RECORDS FOR PROCESSING:
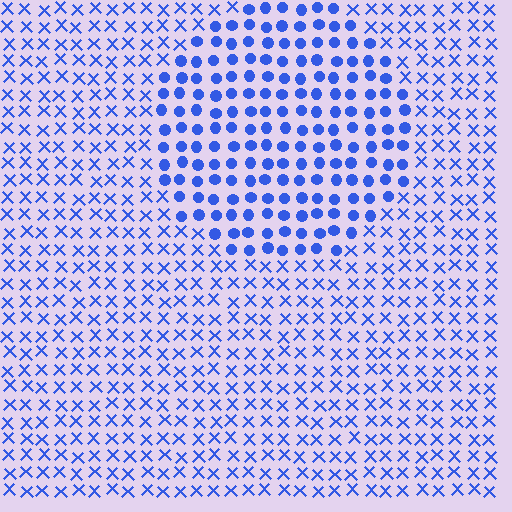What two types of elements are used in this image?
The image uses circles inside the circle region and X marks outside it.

--

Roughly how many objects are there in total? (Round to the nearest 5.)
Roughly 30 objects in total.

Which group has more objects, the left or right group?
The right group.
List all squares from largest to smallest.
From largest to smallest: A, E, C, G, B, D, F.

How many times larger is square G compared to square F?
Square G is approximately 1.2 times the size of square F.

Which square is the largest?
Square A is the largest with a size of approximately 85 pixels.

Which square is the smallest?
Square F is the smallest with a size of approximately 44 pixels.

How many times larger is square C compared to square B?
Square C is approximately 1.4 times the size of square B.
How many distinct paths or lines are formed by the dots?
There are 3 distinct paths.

==

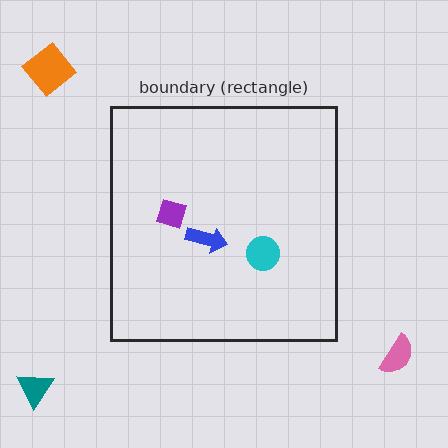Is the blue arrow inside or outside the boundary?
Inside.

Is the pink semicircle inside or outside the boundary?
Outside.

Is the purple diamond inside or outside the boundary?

WHAT TO DO:
From the records above, quote only the lines running from the line with "Is the pink" to the line with "Is the purple", both lines included.

THE RESULT:
Is the pink semicircle inside or outside the boundary?
Outside.

Is the purple diamond inside or outside the boundary?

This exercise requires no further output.